⟨

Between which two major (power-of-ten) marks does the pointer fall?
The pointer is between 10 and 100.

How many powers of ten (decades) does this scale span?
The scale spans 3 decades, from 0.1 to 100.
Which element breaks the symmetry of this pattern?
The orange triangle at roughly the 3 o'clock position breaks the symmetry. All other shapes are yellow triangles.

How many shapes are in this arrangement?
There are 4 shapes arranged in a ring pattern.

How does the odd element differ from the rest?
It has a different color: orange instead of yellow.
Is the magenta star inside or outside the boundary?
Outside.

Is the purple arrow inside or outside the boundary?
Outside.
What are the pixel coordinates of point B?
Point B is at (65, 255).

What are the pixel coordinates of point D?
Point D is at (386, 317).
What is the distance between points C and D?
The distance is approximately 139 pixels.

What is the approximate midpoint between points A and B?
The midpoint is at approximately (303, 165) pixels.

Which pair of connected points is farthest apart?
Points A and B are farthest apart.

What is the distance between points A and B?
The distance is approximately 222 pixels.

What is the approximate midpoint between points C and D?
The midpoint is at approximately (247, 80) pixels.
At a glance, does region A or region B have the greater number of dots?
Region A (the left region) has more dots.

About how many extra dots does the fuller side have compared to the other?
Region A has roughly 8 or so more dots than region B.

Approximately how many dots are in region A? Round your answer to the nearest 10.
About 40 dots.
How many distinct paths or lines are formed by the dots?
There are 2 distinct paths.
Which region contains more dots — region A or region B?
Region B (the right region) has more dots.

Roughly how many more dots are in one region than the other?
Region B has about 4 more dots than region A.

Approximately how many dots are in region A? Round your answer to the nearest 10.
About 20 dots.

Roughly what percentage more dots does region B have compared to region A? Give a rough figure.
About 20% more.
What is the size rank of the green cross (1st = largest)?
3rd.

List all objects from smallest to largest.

⟩

Task statement: Everything in the listing above should be restated exactly.

Exercise answer:
Between which two major (power-of-ten) marks does the pointer fall?
The pointer is between 10 and 100.

How many powers of ten (decades) does this scale span?
The scale spans 3 decades, from 0.1 to 100.
Which element breaks the symmetry of this pattern?
The orange triangle at roughly the 3 o'clock position breaks the symmetry. All other shapes are yellow triangles.

How many shapes are in this arrangement?
There are 4 shapes arranged in a ring pattern.

How does the odd element differ from the rest?
It has a different color: orange instead of yellow.
Is the magenta star inside or outside the boundary?
Outside.

Is the purple arrow inside or outside the boundary?
Outside.
What are the pixel coordinates of point B?
Point B is at (65, 255).

What are the pixel coordinates of point D?
Point D is at (386, 317).
What is the distance between points C and D?
The distance is approximately 139 pixels.

What is the approximate midpoint between points A and B?
The midpoint is at approximately (303, 165) pixels.

Which pair of connected points is farthest apart?
Points A and B are farthest apart.

What is the distance between points A and B?
The distance is approximately 222 pixels.

What is the approximate midpoint between points C and D?
The midpoint is at approximately (247, 80) pixels.
At a glance, does region A or region B have the greater number of dots?
Region A (the left region) has more dots.

About how many extra dots does the fuller side have compared to the other?
Region A has roughly 8 or so more dots than region B.

Approximately how many dots are in region A? Round your answer to the nearest 10.
About 40 dots.
How many distinct paths or lines are formed by the dots?
There are 2 distinct paths.
Which region contains more dots — region A or region B?
Region B (the right region) has more dots.

Roughly how many more dots are in one region than the other?
Region B has about 4 more dots than region A.

Approximately how many dots are in region A? Round your answer to the nearest 10.
About 20 dots.

Roughly what percentage more dots does region B have compared to region A? Give a rough figure.
About 20% more.
What is the size rank of the green cross (1st = largest)?
3rd.

List all objects from smallest to largest.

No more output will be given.